§ Aim of the exercise: Print out each record below, unaltered and complete, without its images.

§ Working data:
────

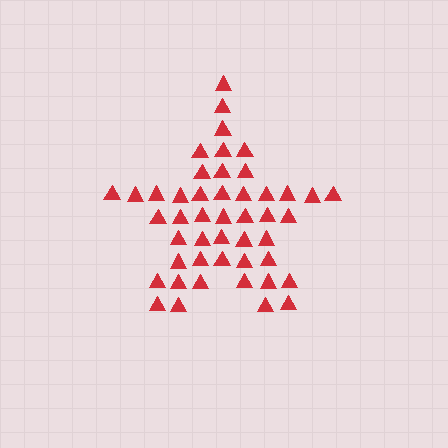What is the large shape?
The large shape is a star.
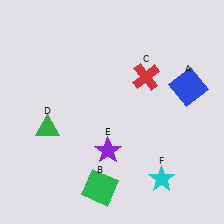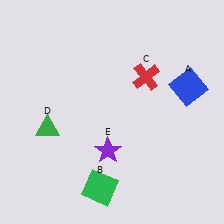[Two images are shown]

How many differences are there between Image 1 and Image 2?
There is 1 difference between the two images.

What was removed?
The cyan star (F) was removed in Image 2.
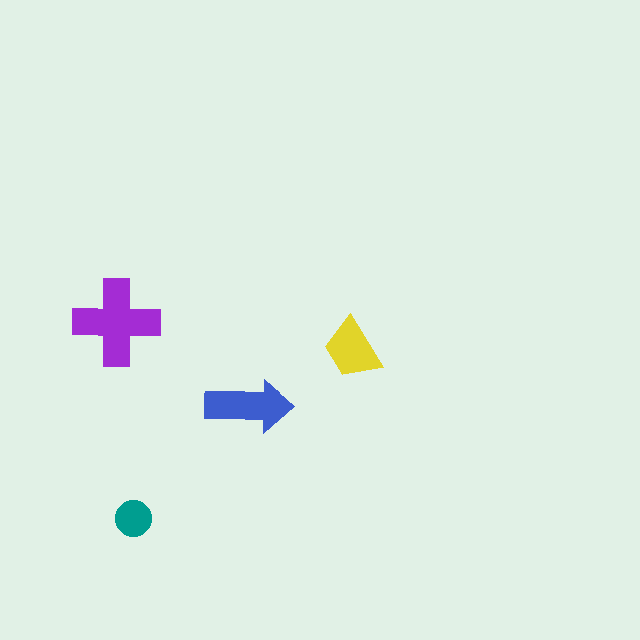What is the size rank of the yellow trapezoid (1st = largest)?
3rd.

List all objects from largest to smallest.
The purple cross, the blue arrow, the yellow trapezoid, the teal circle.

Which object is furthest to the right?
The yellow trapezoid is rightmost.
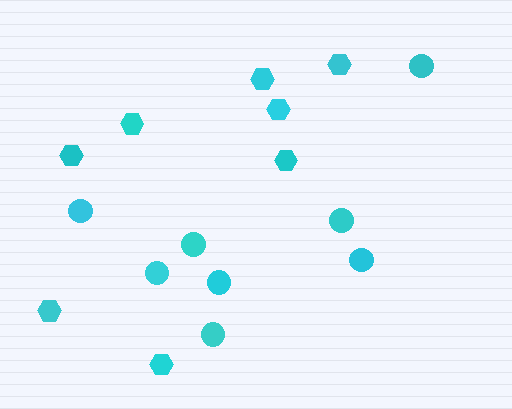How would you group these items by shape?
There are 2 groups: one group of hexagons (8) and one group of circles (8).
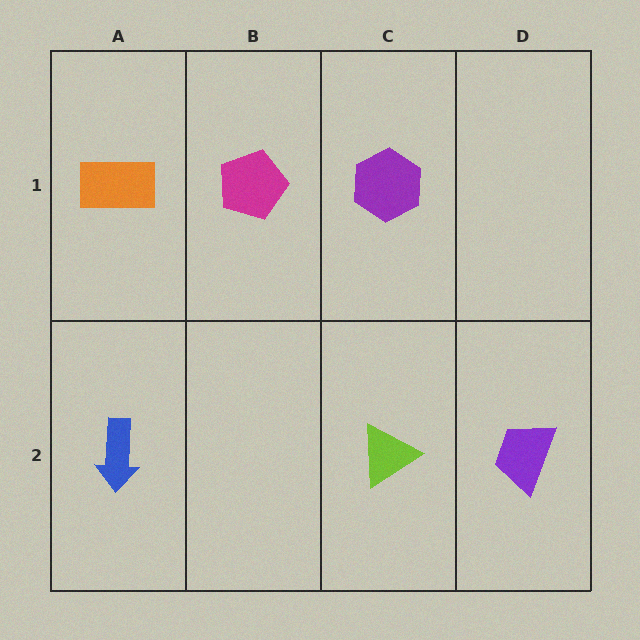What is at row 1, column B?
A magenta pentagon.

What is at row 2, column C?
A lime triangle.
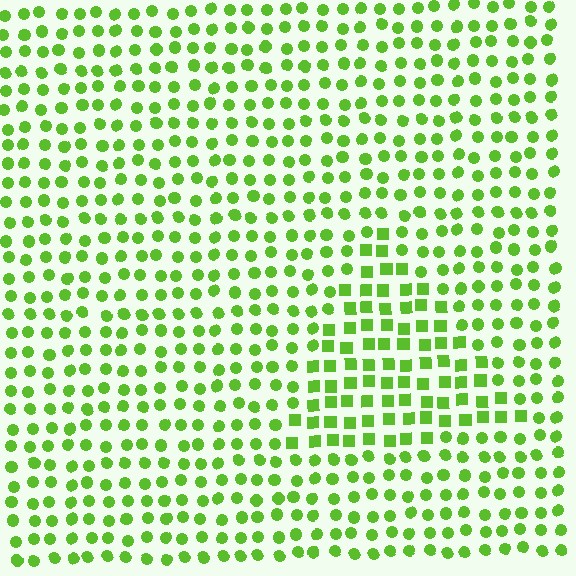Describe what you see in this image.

────

§ Result of this task:
What is the large shape?
The large shape is a star.
[Two images are shown]

How many differences are there between Image 1 and Image 2?
There is 1 difference between the two images.

What was removed?
The cyan star (F) was removed in Image 2.
What is the size rank of the yellow trapezoid (1st = largest)?
3rd.

List all objects from largest to smallest.
The purple cross, the blue arrow, the yellow trapezoid, the teal circle.

Which object is furthest to the right?
The yellow trapezoid is rightmost.
How would you group these items by shape?
There are 2 groups: one group of hexagons (8) and one group of circles (8).
What is at row 1, column B?
A magenta pentagon.

What is at row 2, column C?
A lime triangle.
Describe what you see in this image.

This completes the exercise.